(Synthetic geometry question rows)

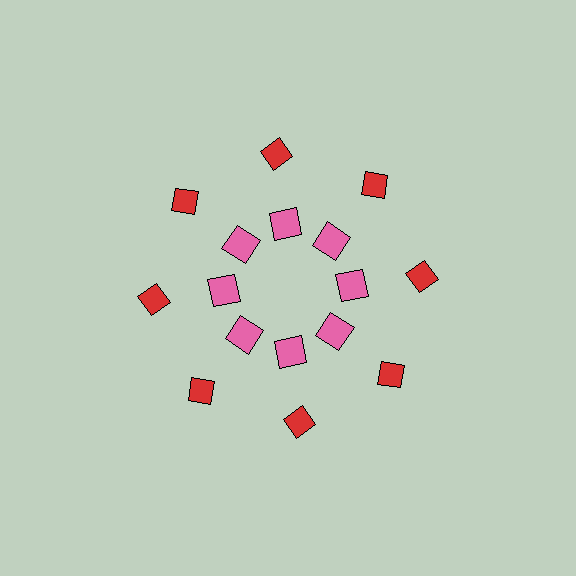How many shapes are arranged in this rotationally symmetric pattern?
There are 16 shapes, arranged in 8 groups of 2.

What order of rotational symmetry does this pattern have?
This pattern has 8-fold rotational symmetry.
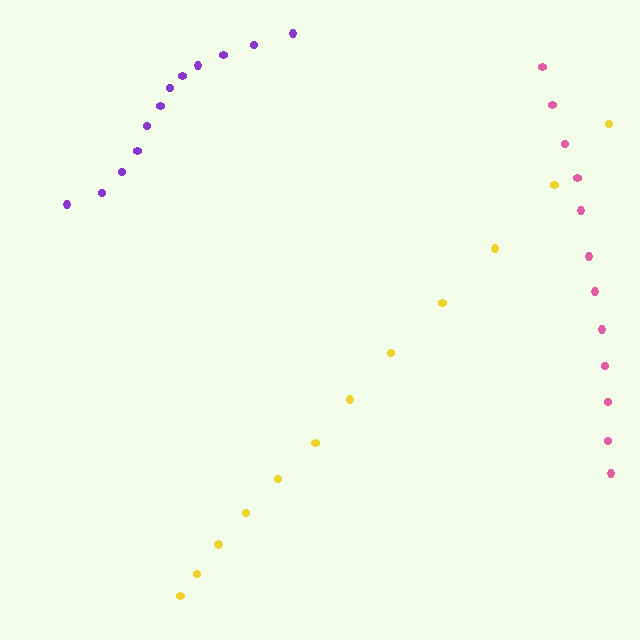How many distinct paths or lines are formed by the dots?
There are 3 distinct paths.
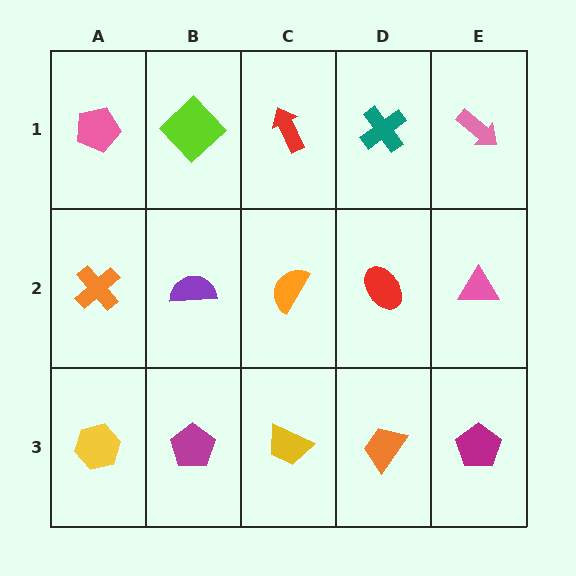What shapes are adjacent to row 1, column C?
An orange semicircle (row 2, column C), a lime diamond (row 1, column B), a teal cross (row 1, column D).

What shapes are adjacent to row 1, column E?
A pink triangle (row 2, column E), a teal cross (row 1, column D).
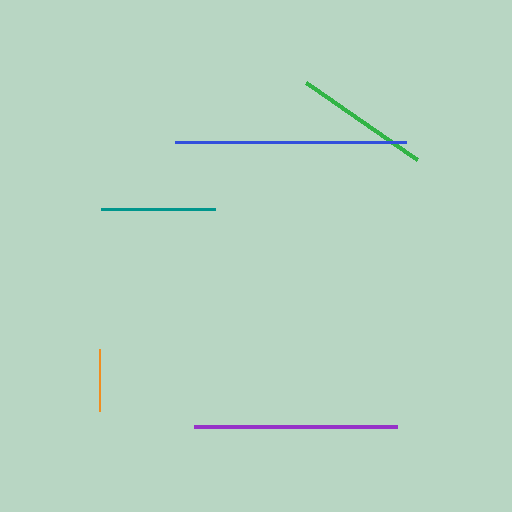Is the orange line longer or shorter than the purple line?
The purple line is longer than the orange line.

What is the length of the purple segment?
The purple segment is approximately 203 pixels long.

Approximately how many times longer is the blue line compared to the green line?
The blue line is approximately 1.7 times the length of the green line.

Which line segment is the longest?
The blue line is the longest at approximately 231 pixels.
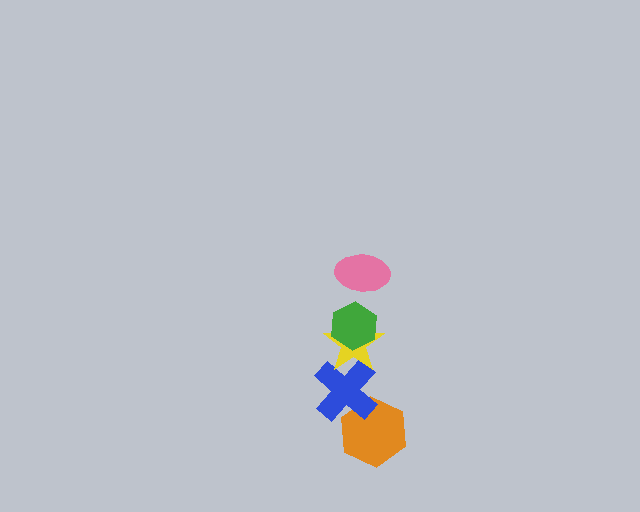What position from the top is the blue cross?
The blue cross is 4th from the top.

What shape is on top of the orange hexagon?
The blue cross is on top of the orange hexagon.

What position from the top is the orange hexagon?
The orange hexagon is 5th from the top.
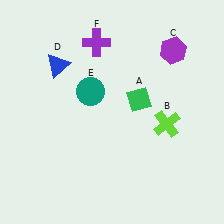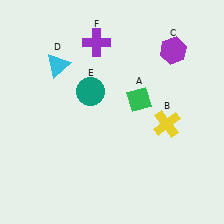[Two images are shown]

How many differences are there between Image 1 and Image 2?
There are 2 differences between the two images.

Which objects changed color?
B changed from lime to yellow. D changed from blue to cyan.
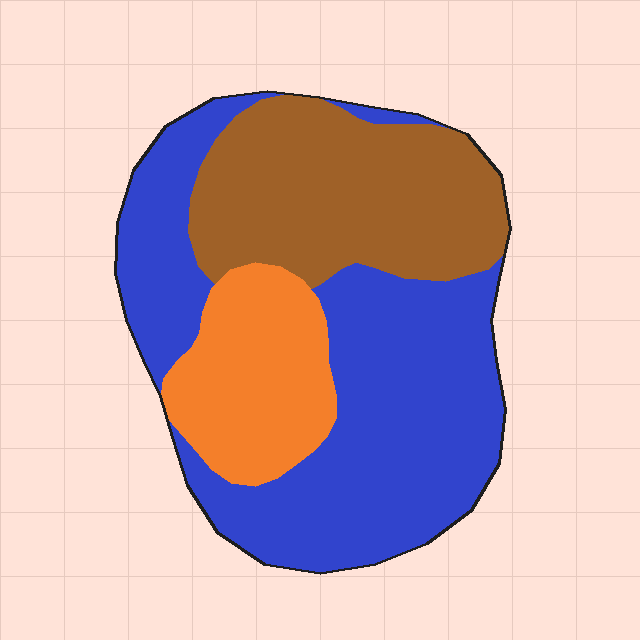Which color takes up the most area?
Blue, at roughly 50%.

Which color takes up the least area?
Orange, at roughly 20%.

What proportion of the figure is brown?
Brown covers around 30% of the figure.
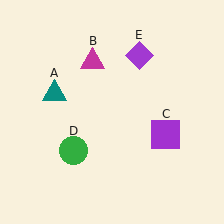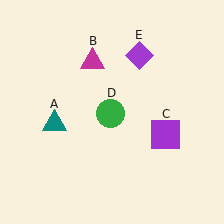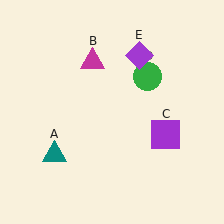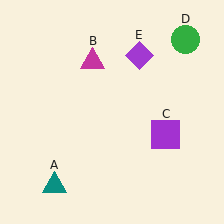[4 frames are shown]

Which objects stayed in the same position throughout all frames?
Magenta triangle (object B) and purple square (object C) and purple diamond (object E) remained stationary.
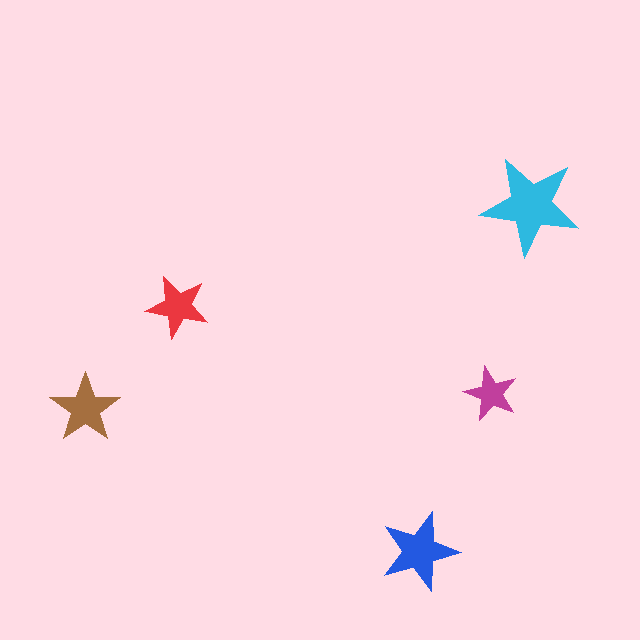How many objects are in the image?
There are 5 objects in the image.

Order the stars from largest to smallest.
the cyan one, the blue one, the brown one, the red one, the magenta one.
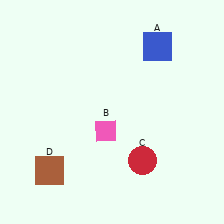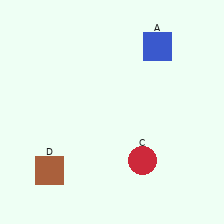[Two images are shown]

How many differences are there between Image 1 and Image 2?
There is 1 difference between the two images.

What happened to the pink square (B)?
The pink square (B) was removed in Image 2. It was in the bottom-left area of Image 1.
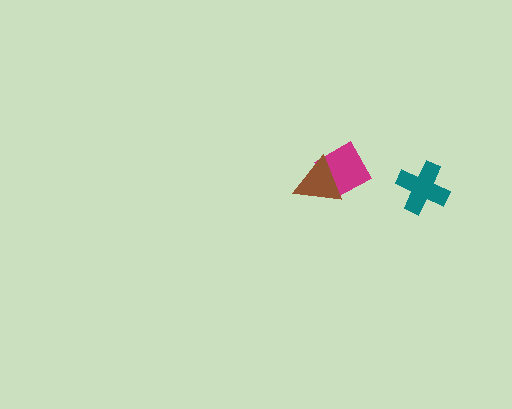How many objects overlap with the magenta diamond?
1 object overlaps with the magenta diamond.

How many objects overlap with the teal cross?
0 objects overlap with the teal cross.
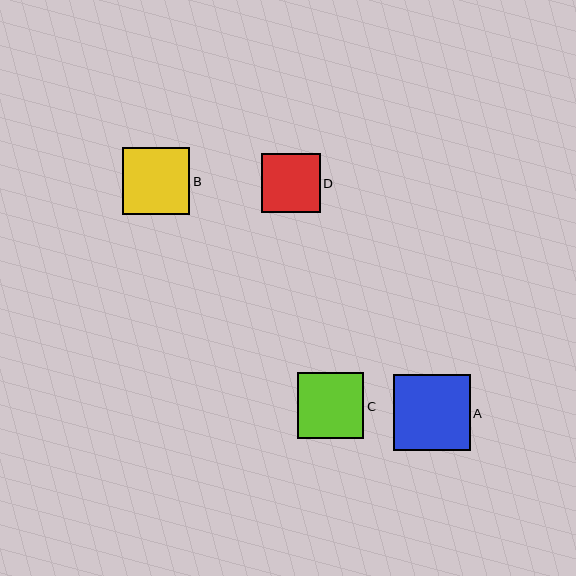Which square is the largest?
Square A is the largest with a size of approximately 76 pixels.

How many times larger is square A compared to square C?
Square A is approximately 1.2 times the size of square C.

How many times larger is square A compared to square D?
Square A is approximately 1.3 times the size of square D.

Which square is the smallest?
Square D is the smallest with a size of approximately 58 pixels.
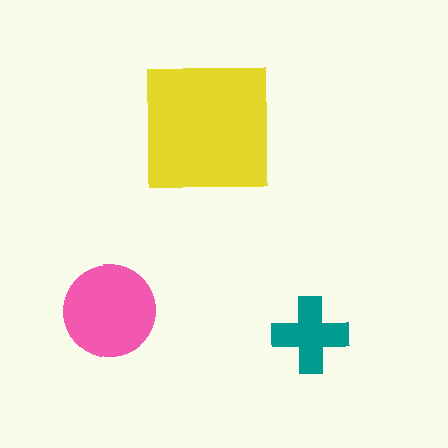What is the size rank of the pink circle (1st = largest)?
2nd.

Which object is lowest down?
The teal cross is bottommost.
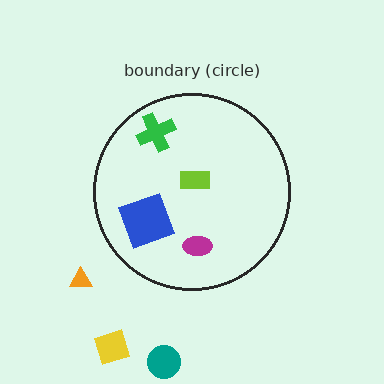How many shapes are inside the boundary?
4 inside, 3 outside.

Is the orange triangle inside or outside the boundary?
Outside.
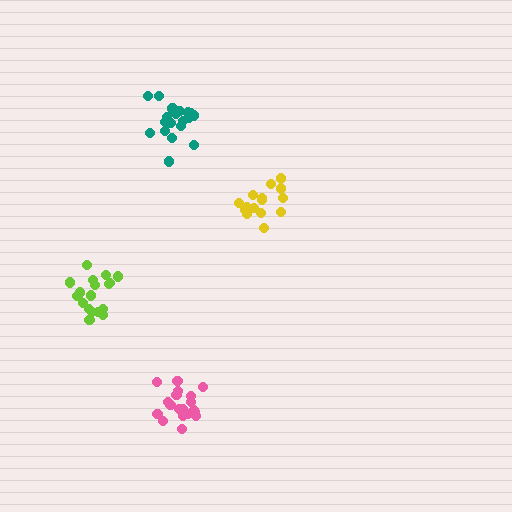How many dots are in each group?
Group 1: 19 dots, Group 2: 19 dots, Group 3: 15 dots, Group 4: 18 dots (71 total).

▶ _Task description_
Output the records above exactly as they are, leaving out the pictures.

▶ _Result of the exercise_
How many shapes are arranged in this rotationally symmetric pattern?
There are 16 shapes, arranged in 8 groups of 2.

What order of rotational symmetry does this pattern have?
This pattern has 8-fold rotational symmetry.
How many distinct paths or lines are formed by the dots?
There are 3 distinct paths.
What shapes are adjacent to row 1, column C?
An orange semicircle (row 2, column C), a lime diamond (row 1, column B), a teal cross (row 1, column D).

What shapes are adjacent to row 1, column E?
A pink triangle (row 2, column E), a teal cross (row 1, column D).
Is the orange line longer or shorter than the purple line?
The purple line is longer than the orange line.

What is the length of the purple segment?
The purple segment is approximately 203 pixels long.

Approximately how many times longer is the blue line compared to the green line?
The blue line is approximately 1.7 times the length of the green line.

Which line segment is the longest?
The blue line is the longest at approximately 231 pixels.
What position from the top is the blue cross?
The blue cross is 4th from the top.

What shape is on top of the orange hexagon?
The blue cross is on top of the orange hexagon.

What position from the top is the orange hexagon?
The orange hexagon is 5th from the top.
[Two images are shown]

How many differences are there between Image 1 and Image 2?
There are 2 differences between the two images.

Which objects changed color?
B changed from lime to yellow. D changed from blue to cyan.
Which color takes up the most area?
Blue, at roughly 50%.

Which color takes up the least area?
Orange, at roughly 20%.

What proportion of the figure is brown?
Brown covers around 30% of the figure.
[4 frames are shown]

Which objects stayed in the same position throughout all frames?
Magenta triangle (object B) and purple square (object C) and purple diamond (object E) remained stationary.
How many objects are in the image?
There are 5 objects in the image.

Order the stars from largest to smallest.
the cyan one, the blue one, the brown one, the red one, the magenta one.
[Two images are shown]

How many differences are there between Image 1 and Image 2?
There is 1 difference between the two images.

What happened to the pink square (B)?
The pink square (B) was removed in Image 2. It was in the bottom-left area of Image 1.
How many objects overlap with the magenta diamond?
1 object overlaps with the magenta diamond.

How many objects overlap with the teal cross?
0 objects overlap with the teal cross.
Which square is the largest?
Square A is the largest with a size of approximately 76 pixels.

How many times larger is square A compared to square C?
Square A is approximately 1.2 times the size of square C.

How many times larger is square A compared to square D?
Square A is approximately 1.3 times the size of square D.

Which square is the smallest?
Square D is the smallest with a size of approximately 58 pixels.
What is the size rank of the pink circle (1st = largest)?
2nd.

Which object is lowest down?
The teal cross is bottommost.
How many shapes are inside the boundary?
4 inside, 3 outside.

Is the orange triangle inside or outside the boundary?
Outside.
How many dots are in each group?
Group 1: 19 dots, Group 2: 19 dots, Group 3: 15 dots, Group 4: 18 dots (71 total).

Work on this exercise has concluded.